EXERCISE DIRECTIONS: May I have the line containing "Is the orange diamond" and every line after it through the end of the data, repeated exactly and with no other lines?
(DATA SHOWN begins)
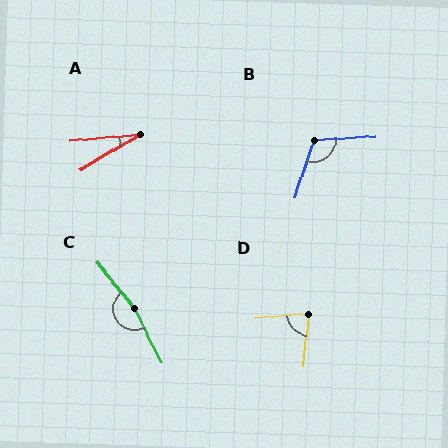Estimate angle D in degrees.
Approximately 79 degrees.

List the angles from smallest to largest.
A (25°), D (79°), B (111°), C (167°).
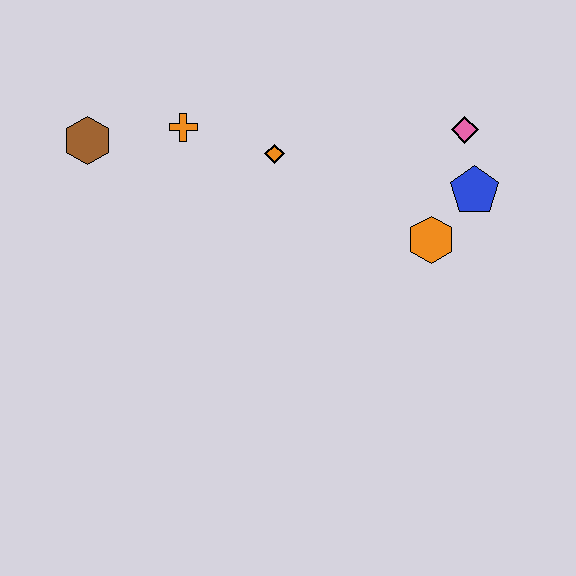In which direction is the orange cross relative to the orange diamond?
The orange cross is to the left of the orange diamond.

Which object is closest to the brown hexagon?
The orange cross is closest to the brown hexagon.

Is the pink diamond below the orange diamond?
No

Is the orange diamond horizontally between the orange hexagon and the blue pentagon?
No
(DATA SHOWN ends)
REPLY TO THE EXERCISE:
Is the orange diamond horizontally between the orange hexagon and the blue pentagon?
No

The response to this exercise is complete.